EXERCISE MATERIALS:
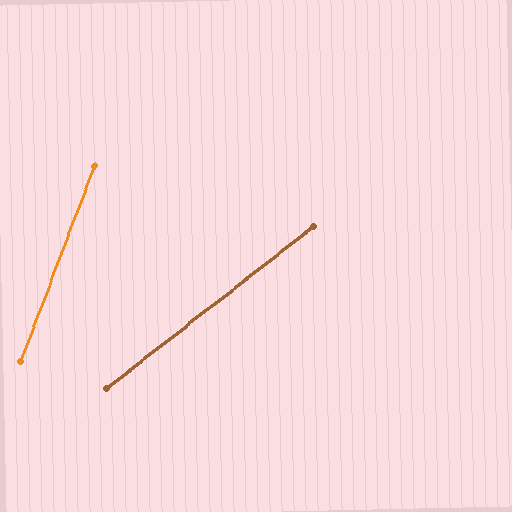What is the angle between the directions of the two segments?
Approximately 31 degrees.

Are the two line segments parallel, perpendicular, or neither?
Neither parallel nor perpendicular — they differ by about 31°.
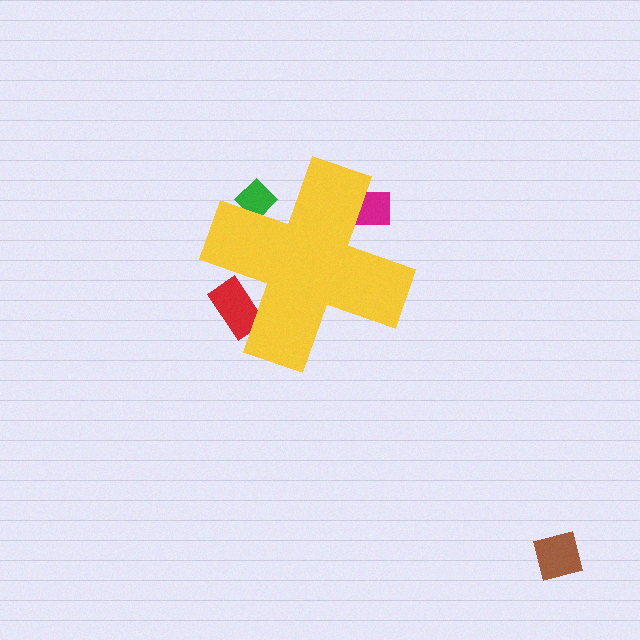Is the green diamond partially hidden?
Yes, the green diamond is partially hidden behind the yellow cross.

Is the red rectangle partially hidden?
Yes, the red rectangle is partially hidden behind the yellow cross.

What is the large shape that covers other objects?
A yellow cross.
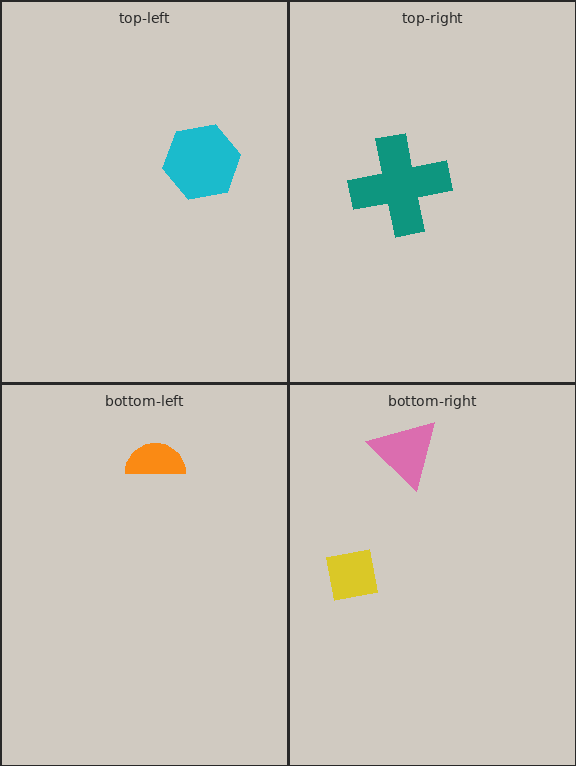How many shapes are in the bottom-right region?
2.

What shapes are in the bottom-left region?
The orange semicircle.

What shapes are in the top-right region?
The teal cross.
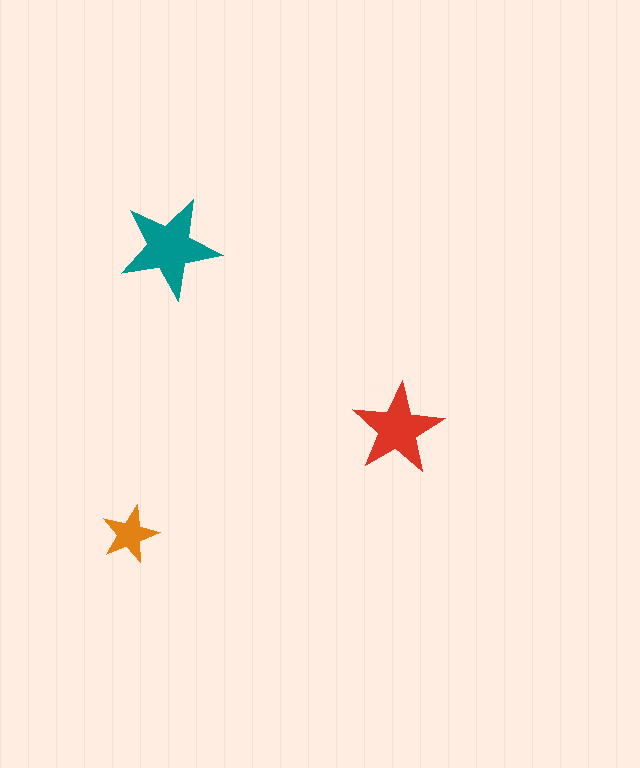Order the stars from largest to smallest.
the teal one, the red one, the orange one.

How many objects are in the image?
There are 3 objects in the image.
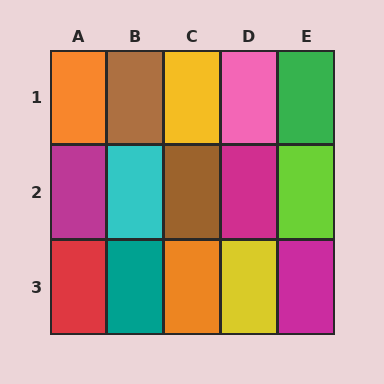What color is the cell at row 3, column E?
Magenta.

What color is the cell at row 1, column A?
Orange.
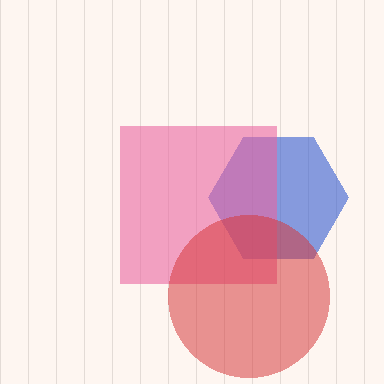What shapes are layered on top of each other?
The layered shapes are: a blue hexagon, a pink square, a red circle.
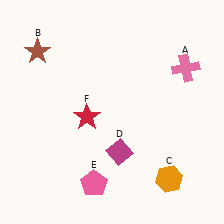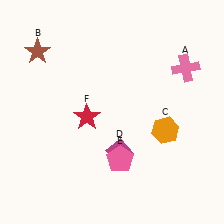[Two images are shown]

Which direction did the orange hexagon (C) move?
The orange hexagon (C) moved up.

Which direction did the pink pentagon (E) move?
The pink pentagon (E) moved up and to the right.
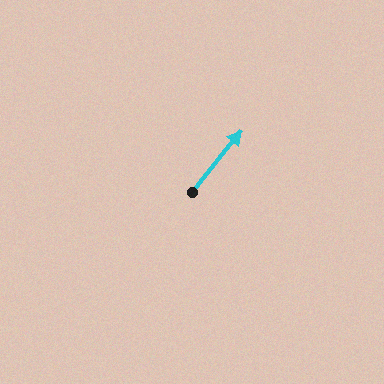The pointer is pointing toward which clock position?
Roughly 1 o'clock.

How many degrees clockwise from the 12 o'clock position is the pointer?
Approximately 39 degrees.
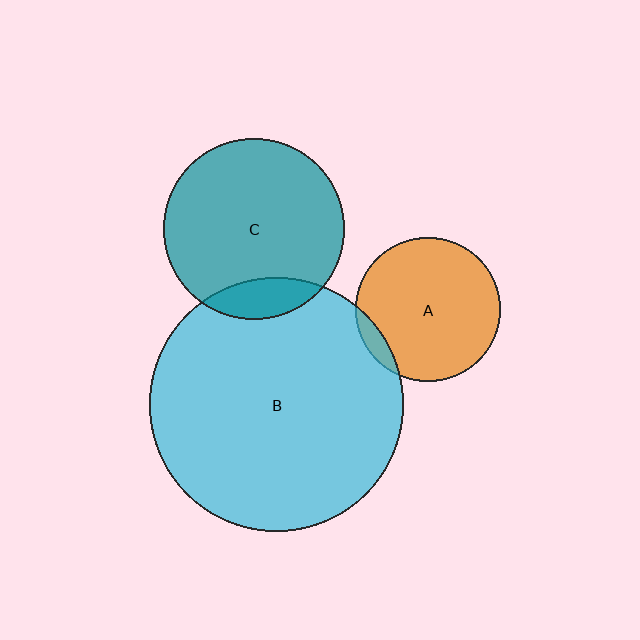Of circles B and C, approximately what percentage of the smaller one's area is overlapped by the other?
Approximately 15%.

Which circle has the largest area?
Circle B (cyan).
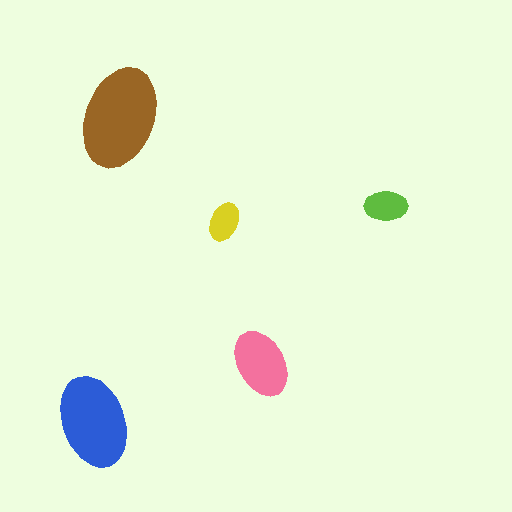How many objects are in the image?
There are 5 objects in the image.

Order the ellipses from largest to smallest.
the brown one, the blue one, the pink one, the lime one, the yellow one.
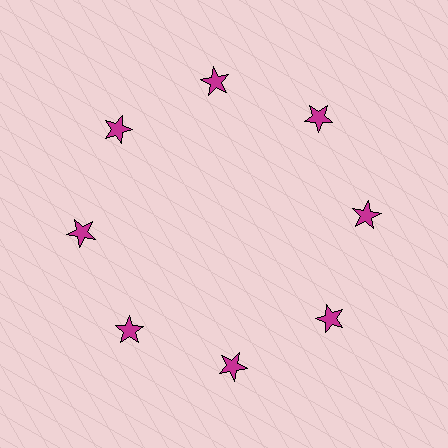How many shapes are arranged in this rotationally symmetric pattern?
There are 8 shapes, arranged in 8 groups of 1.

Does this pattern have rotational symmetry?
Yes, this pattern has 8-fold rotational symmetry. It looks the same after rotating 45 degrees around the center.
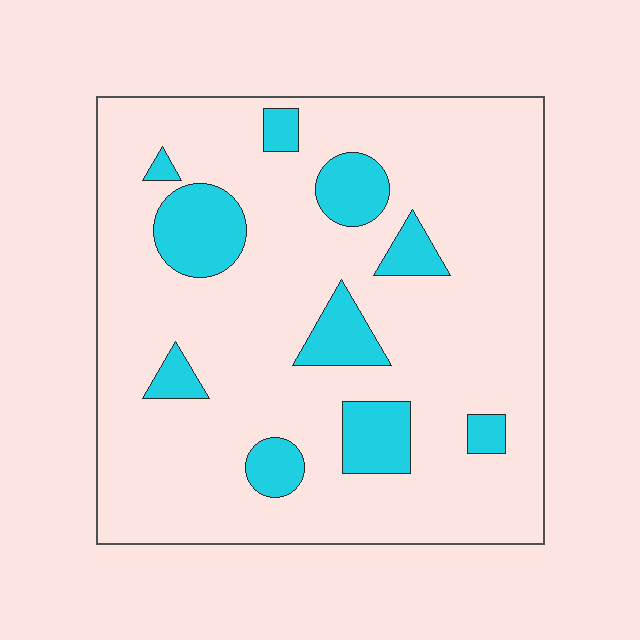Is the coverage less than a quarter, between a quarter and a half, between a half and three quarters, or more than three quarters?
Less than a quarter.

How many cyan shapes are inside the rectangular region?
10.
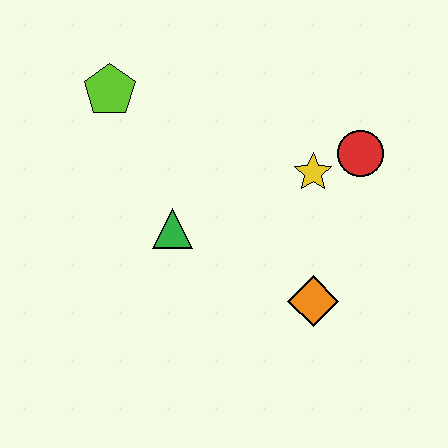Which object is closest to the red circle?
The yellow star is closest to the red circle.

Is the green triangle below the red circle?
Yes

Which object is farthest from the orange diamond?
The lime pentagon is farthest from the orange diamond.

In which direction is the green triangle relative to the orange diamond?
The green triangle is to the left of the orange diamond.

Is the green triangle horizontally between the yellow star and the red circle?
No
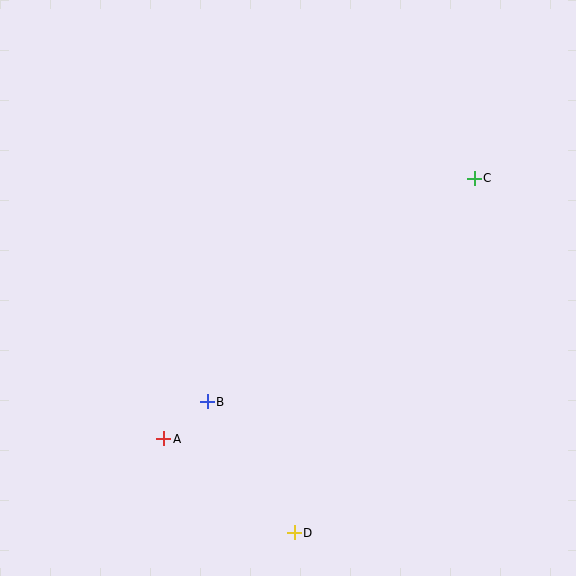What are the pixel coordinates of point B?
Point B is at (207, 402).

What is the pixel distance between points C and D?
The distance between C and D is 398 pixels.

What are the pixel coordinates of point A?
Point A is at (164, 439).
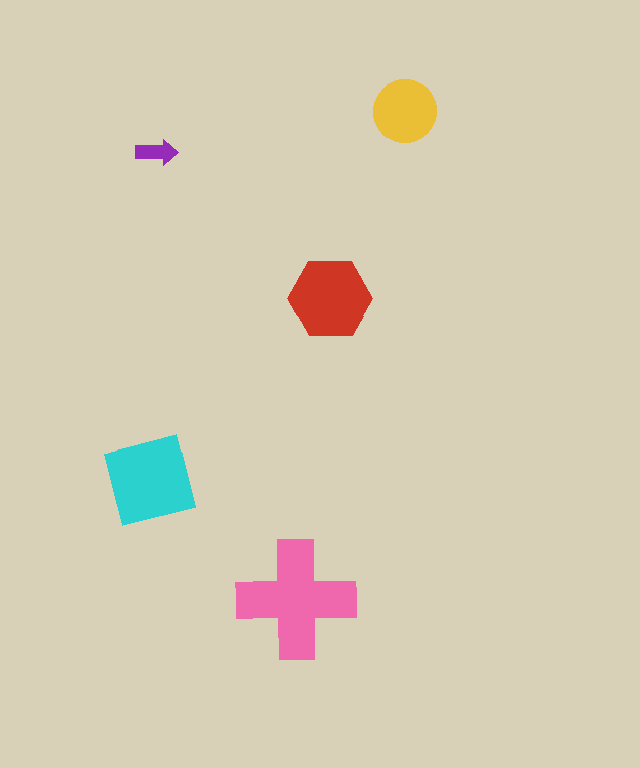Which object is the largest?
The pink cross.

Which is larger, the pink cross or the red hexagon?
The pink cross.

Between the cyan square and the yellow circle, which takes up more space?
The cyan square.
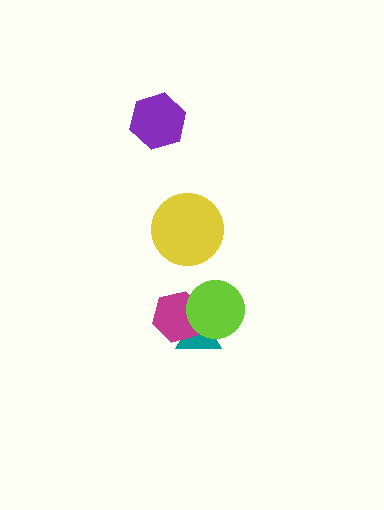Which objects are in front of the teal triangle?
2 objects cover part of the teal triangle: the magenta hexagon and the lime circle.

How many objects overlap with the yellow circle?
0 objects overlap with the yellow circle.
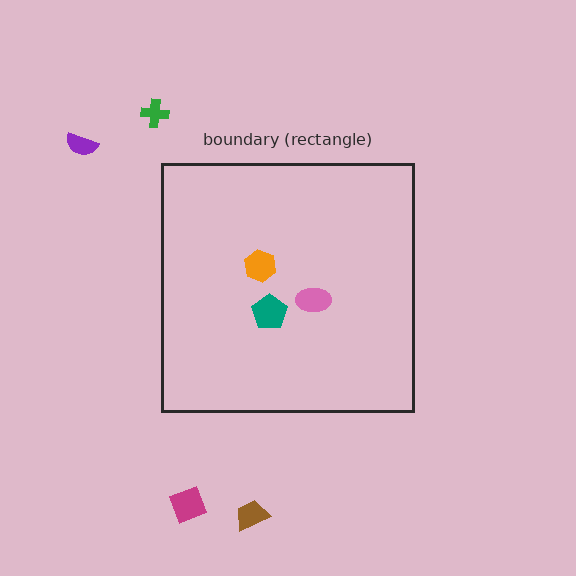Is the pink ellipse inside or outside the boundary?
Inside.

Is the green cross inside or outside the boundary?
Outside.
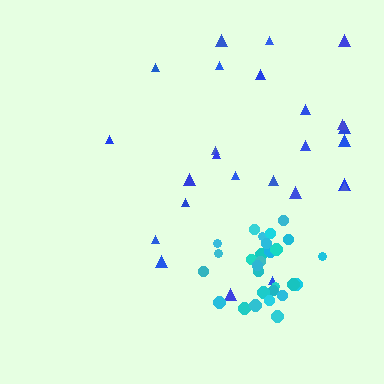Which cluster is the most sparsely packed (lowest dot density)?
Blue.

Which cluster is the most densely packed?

EXERCISE: Restate the listing above word for word, and skip the pictures.

FINISHED TASK:
What is the angle between the directions of the two segments?
Approximately 31 degrees.

Are the two line segments parallel, perpendicular, or neither?
Neither parallel nor perpendicular — they differ by about 31°.
Is the green diamond partially hidden?
Yes, the green diamond is partially hidden behind the yellow cross.

Is the red rectangle partially hidden?
Yes, the red rectangle is partially hidden behind the yellow cross.

What is the large shape that covers other objects?
A yellow cross.
How many shapes are in the bottom-right region?
2.

What shapes are in the bottom-left region?
The orange semicircle.

What shapes are in the top-right region?
The teal cross.
Order the stars from largest to smallest.
the teal one, the red one, the orange one.

How many objects are in the image?
There are 3 objects in the image.
What color is the cell at row 3, column E?
Magenta.

What color is the cell at row 1, column A?
Orange.
What shapes are layered on top of each other?
The layered shapes are: a blue hexagon, a pink square, a red circle.
[Two images are shown]

Which direction did the orange hexagon (C) move?
The orange hexagon (C) moved up.

Which direction did the pink pentagon (E) move?
The pink pentagon (E) moved up and to the right.
The pointer is pointing toward which clock position?
Roughly 1 o'clock.

How many degrees clockwise from the 12 o'clock position is the pointer?
Approximately 39 degrees.
Of circles B and C, approximately what percentage of the smaller one's area is overlapped by the other?
Approximately 15%.

Which circle has the largest area?
Circle B (cyan).
How many objects are in the image?
There are 5 objects in the image.

Order the ellipses from largest to smallest.
the brown one, the blue one, the pink one, the lime one, the yellow one.
How many shapes are arranged in this rotationally symmetric pattern?
There are 8 shapes, arranged in 8 groups of 1.

Does this pattern have rotational symmetry?
Yes, this pattern has 8-fold rotational symmetry. It looks the same after rotating 45 degrees around the center.
Is the coverage less than a quarter, between a quarter and a half, between a half and three quarters, or more than three quarters?
Less than a quarter.

How many cyan shapes are inside the rectangular region?
10.
Which object is closest to the red circle?
The yellow star is closest to the red circle.

Is the green triangle below the red circle?
Yes

Which object is farthest from the orange diamond?
The lime pentagon is farthest from the orange diamond.

In which direction is the green triangle relative to the orange diamond?
The green triangle is to the left of the orange diamond.

Is the green triangle horizontally between the yellow star and the red circle?
No
What are the pixel coordinates of point B?
Point B is at (207, 402).

What is the pixel distance between points C and D?
The distance between C and D is 398 pixels.

What are the pixel coordinates of point A?
Point A is at (164, 439).
Which object is the largest?
The pink cross.

Which is larger, the pink cross or the red hexagon?
The pink cross.

Between the cyan square and the yellow circle, which takes up more space?
The cyan square.
Which objects are in front of the teal triangle?
2 objects cover part of the teal triangle: the magenta hexagon and the lime circle.

How many objects overlap with the yellow circle?
0 objects overlap with the yellow circle.
Is the pink ellipse inside or outside the boundary?
Inside.

Is the green cross inside or outside the boundary?
Outside.
Which cluster is the most sparsely packed (lowest dot density)?
Blue.

Which cluster is the most densely packed?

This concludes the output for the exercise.